======== Information supplied

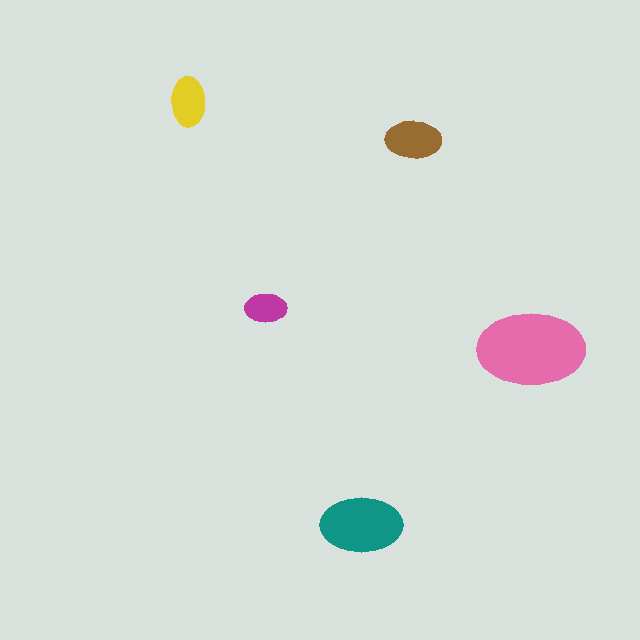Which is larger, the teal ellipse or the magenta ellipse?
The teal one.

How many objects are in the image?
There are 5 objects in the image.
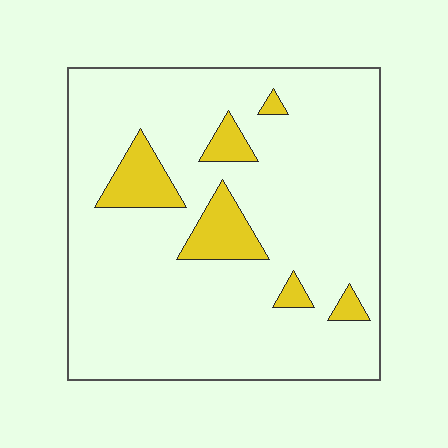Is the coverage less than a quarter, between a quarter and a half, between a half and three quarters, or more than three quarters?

================
======== Information supplied

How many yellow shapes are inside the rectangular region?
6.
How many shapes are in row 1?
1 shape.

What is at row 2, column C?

================

**Required task**: Everything from the line with "How many objects are in the image?" down to the line with "Is the coverage" in the data above should be copied exactly, with both end lines kept and the pictures left out.

**Exercise result**:
How many objects are in the image?
There are 5 objects in the image.
Is the coverage less than a quarter, between a quarter and a half, between a half and three quarters, or more than three quarters?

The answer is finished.